**Stated exercise:** In your copy, reproduce the entries exactly as they are, minus the images.

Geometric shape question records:
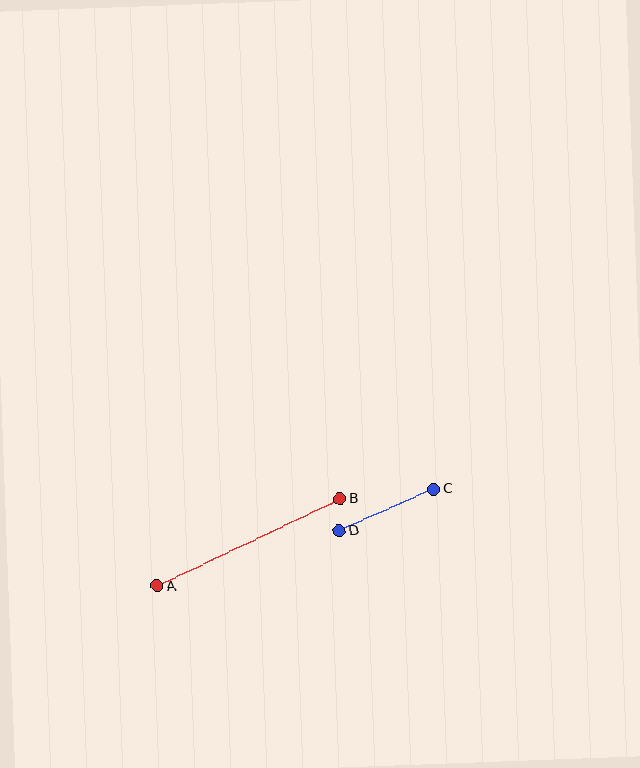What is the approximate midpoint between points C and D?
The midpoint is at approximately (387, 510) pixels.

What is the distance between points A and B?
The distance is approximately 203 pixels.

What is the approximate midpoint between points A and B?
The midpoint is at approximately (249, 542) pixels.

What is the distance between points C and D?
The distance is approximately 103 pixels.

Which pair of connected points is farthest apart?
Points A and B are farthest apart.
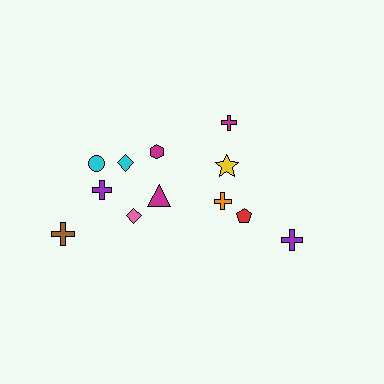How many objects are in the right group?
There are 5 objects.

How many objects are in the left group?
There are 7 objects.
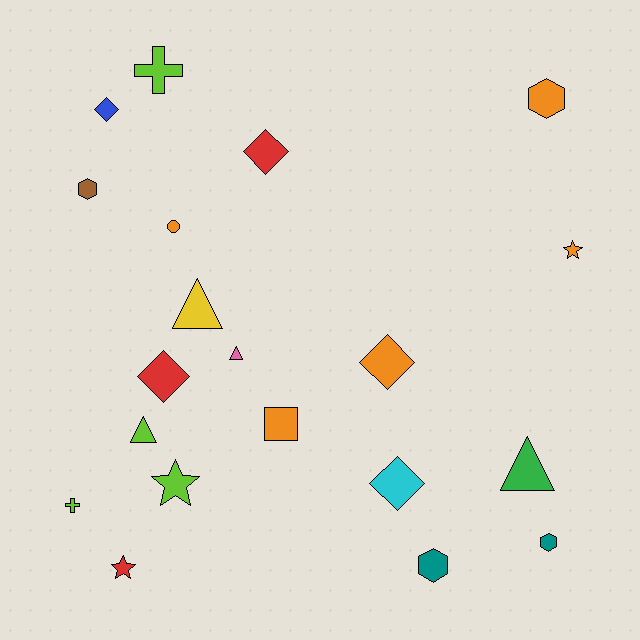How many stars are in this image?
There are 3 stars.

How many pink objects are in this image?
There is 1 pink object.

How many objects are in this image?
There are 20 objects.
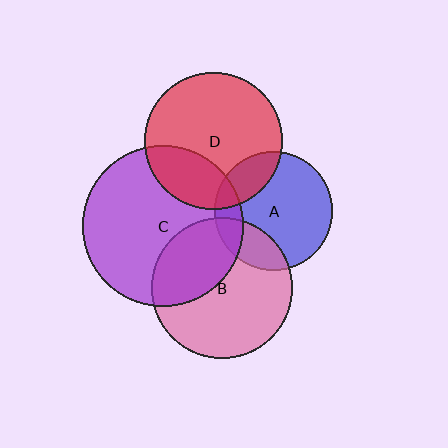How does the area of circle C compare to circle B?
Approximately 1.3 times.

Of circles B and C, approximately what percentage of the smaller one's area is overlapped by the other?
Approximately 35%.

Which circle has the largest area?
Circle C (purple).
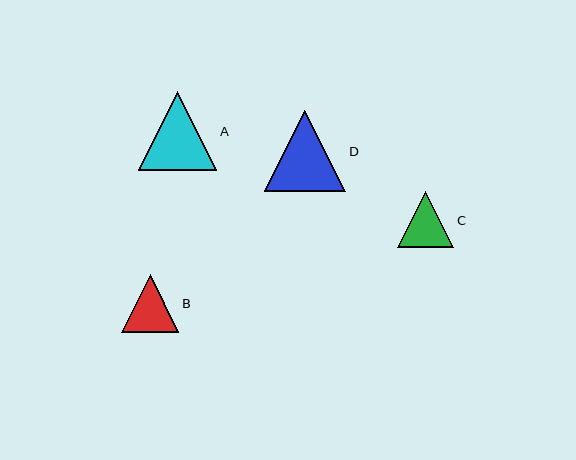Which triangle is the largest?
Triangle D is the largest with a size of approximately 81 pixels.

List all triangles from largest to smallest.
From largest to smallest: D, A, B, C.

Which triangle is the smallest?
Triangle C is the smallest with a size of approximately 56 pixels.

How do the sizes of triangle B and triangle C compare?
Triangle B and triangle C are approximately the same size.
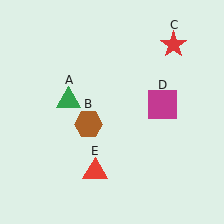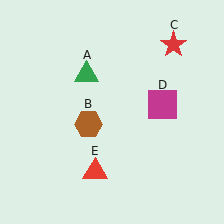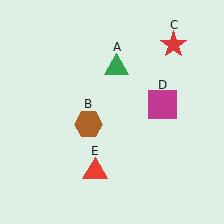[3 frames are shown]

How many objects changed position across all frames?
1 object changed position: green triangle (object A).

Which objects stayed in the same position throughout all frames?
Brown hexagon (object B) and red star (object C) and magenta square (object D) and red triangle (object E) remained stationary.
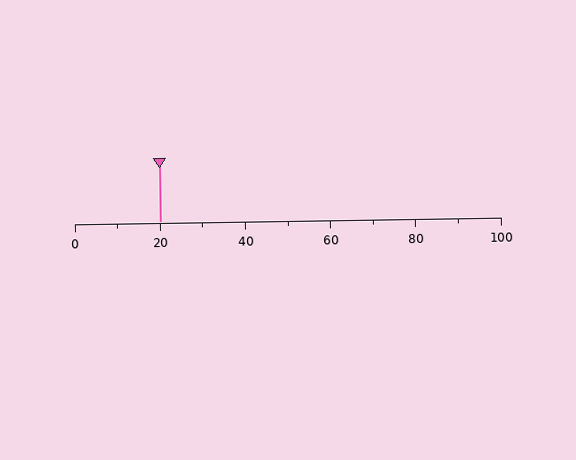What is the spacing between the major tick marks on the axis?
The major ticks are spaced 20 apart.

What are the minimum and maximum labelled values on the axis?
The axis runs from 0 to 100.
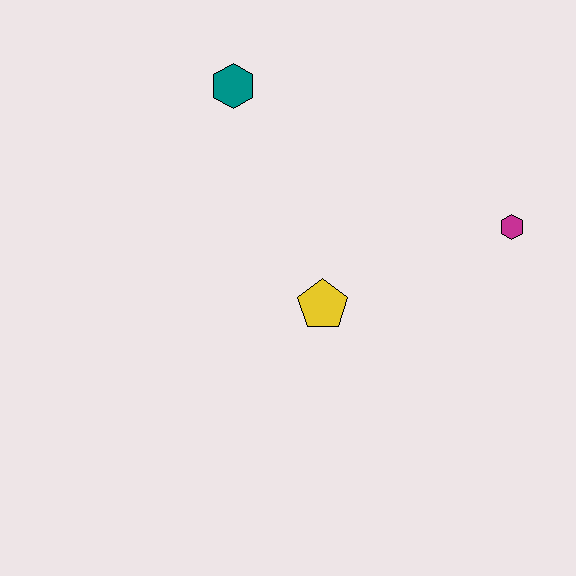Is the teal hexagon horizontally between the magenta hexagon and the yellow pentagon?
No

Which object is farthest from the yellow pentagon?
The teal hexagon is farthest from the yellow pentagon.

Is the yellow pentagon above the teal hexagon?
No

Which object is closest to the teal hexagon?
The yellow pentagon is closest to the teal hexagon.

**Solution below:**
What is the approximate midpoint between points C and D?
The midpoint is at approximately (387, 510) pixels.

What is the distance between points A and B?
The distance is approximately 203 pixels.

What is the approximate midpoint between points A and B?
The midpoint is at approximately (249, 542) pixels.

What is the distance between points C and D?
The distance is approximately 103 pixels.

Which pair of connected points is farthest apart?
Points A and B are farthest apart.
How many objects are in the right group?
There are 5 objects.

How many objects are in the left group?
There are 7 objects.
How many stars are in this image?
There are 3 stars.

How many pink objects are in this image?
There is 1 pink object.

How many objects are in this image?
There are 20 objects.
How does the area of circle C compare to circle B?
Approximately 1.3 times.

Of circles B and C, approximately what percentage of the smaller one's area is overlapped by the other?
Approximately 35%.

Which circle has the largest area?
Circle C (purple).
Which triangle is the largest?
Triangle D is the largest with a size of approximately 81 pixels.

List all triangles from largest to smallest.
From largest to smallest: D, A, B, C.

Which triangle is the smallest?
Triangle C is the smallest with a size of approximately 56 pixels.

How do the sizes of triangle B and triangle C compare?
Triangle B and triangle C are approximately the same size.
[3 frames are shown]

How many objects changed position across all frames?
1 object changed position: green triangle (object A).

Which objects stayed in the same position throughout all frames?
Brown hexagon (object B) and red star (object C) and magenta square (object D) and red triangle (object E) remained stationary.
What is the spacing between the major tick marks on the axis?
The major ticks are spaced 20 apart.

What are the minimum and maximum labelled values on the axis?
The axis runs from 0 to 100.
Is the teal hexagon horizontally between the magenta hexagon and the yellow pentagon?
No

Which object is farthest from the yellow pentagon?
The teal hexagon is farthest from the yellow pentagon.

Is the yellow pentagon above the teal hexagon?
No

Which object is closest to the teal hexagon?
The yellow pentagon is closest to the teal hexagon.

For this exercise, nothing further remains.